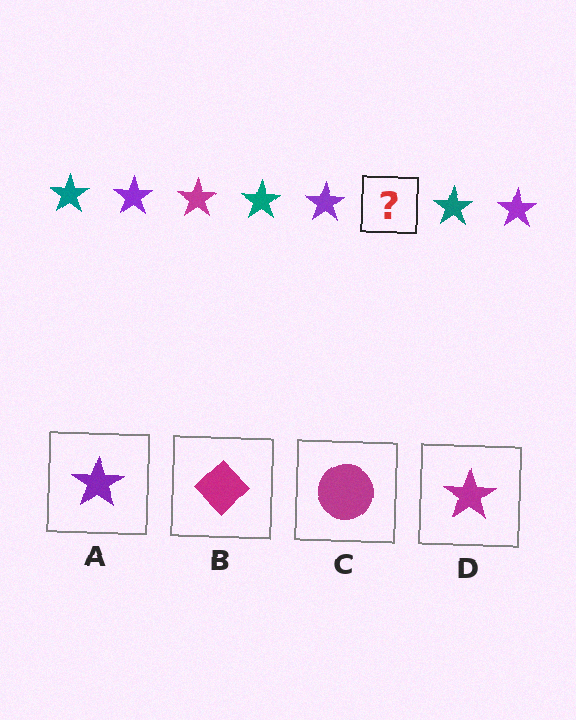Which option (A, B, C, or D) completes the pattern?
D.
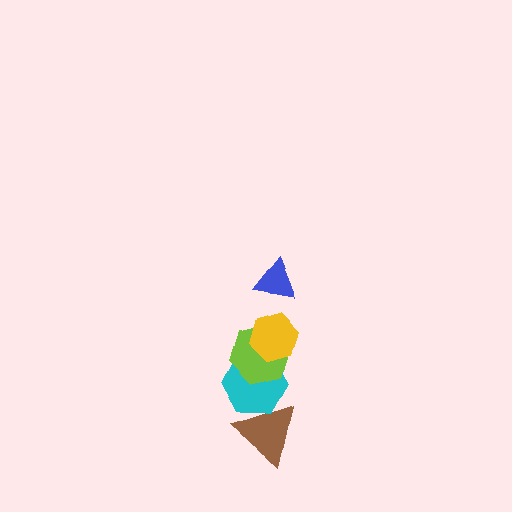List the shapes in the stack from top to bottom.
From top to bottom: the blue triangle, the yellow hexagon, the lime hexagon, the cyan hexagon, the brown triangle.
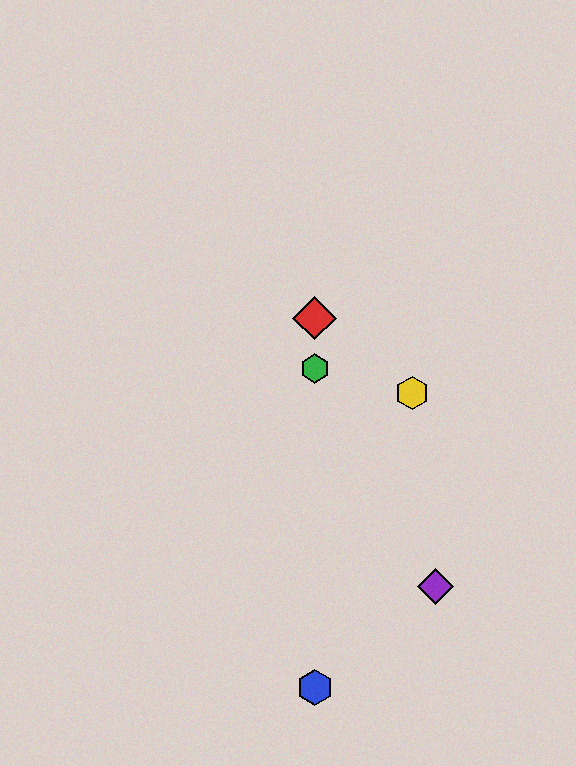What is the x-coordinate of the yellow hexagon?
The yellow hexagon is at x≈412.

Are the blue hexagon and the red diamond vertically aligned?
Yes, both are at x≈315.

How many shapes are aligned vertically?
3 shapes (the red diamond, the blue hexagon, the green hexagon) are aligned vertically.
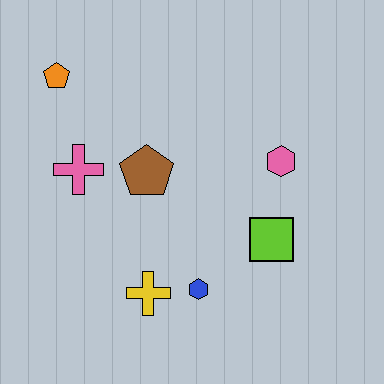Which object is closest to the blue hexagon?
The yellow cross is closest to the blue hexagon.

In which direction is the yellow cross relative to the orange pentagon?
The yellow cross is below the orange pentagon.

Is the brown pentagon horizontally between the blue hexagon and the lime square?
No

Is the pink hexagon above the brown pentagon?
Yes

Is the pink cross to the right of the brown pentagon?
No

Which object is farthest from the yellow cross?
The orange pentagon is farthest from the yellow cross.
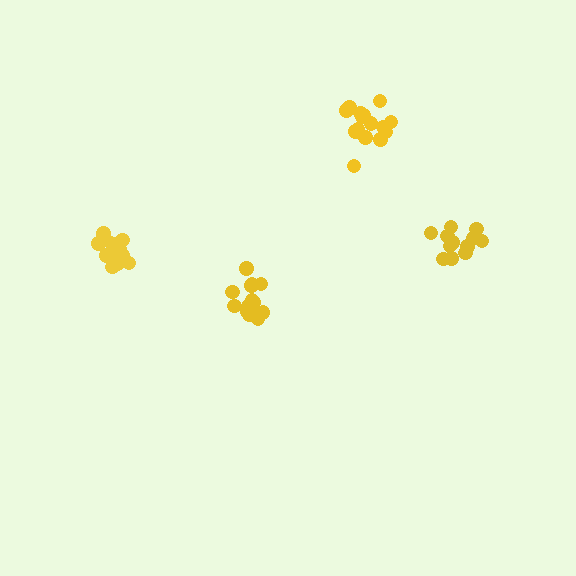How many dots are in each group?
Group 1: 14 dots, Group 2: 13 dots, Group 3: 14 dots, Group 4: 15 dots (56 total).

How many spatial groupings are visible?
There are 4 spatial groupings.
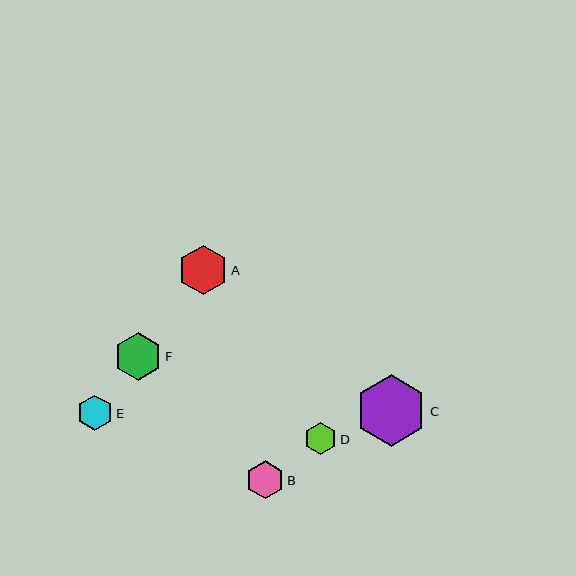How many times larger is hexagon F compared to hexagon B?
Hexagon F is approximately 1.3 times the size of hexagon B.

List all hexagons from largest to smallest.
From largest to smallest: C, A, F, B, E, D.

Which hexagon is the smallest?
Hexagon D is the smallest with a size of approximately 32 pixels.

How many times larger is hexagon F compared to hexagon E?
Hexagon F is approximately 1.3 times the size of hexagon E.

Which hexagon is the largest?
Hexagon C is the largest with a size of approximately 71 pixels.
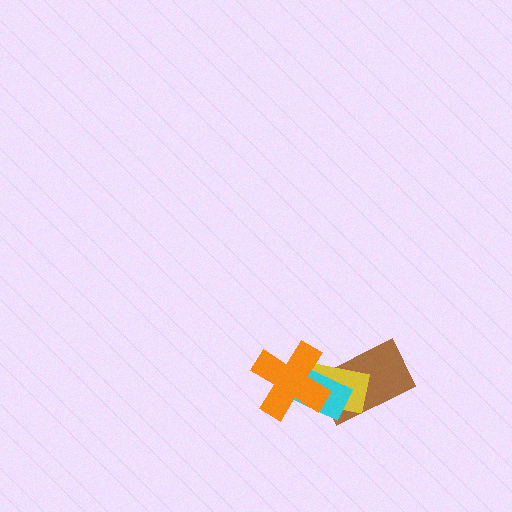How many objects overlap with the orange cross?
3 objects overlap with the orange cross.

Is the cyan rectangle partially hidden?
Yes, it is partially covered by another shape.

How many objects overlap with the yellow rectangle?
3 objects overlap with the yellow rectangle.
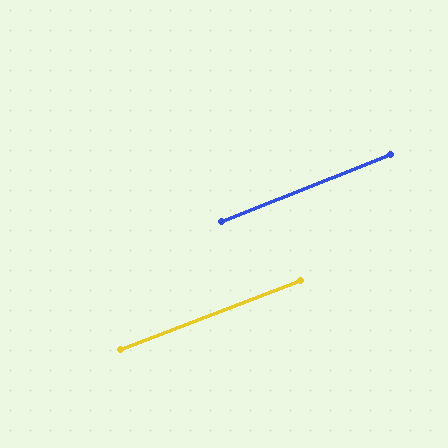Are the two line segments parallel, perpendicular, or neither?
Parallel — their directions differ by only 0.6°.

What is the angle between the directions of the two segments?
########################################
_WRITTEN INSTRUCTION_. Quote exactly the lines from the line that contains "How many dots are in each group?" through the last line of the listing, please, leaving out all pictures.

_WORKED ANSWER_.
How many dots are in each group?
Group 1: 14 dots, Group 2: 13 dots, Group 3: 14 dots, Group 4: 15 dots (56 total).

How many spatial groupings are visible?
There are 4 spatial groupings.
How many times larger is hexagon F compared to hexagon B?
Hexagon F is approximately 1.3 times the size of hexagon B.

List all hexagons from largest to smallest.
From largest to smallest: C, A, F, B, E, D.

Which hexagon is the smallest?
Hexagon D is the smallest with a size of approximately 32 pixels.

How many times larger is hexagon F compared to hexagon E?
Hexagon F is approximately 1.3 times the size of hexagon E.

Which hexagon is the largest?
Hexagon C is the largest with a size of approximately 71 pixels.
How many objects overlap with the orange cross?
3 objects overlap with the orange cross.

Is the cyan rectangle partially hidden?
Yes, it is partially covered by another shape.

How many objects overlap with the yellow rectangle?
3 objects overlap with the yellow rectangle.
Are the two line segments parallel, perpendicular, or neither?
Parallel — their directions differ by only 0.6°.

What is the angle between the directions of the two segments?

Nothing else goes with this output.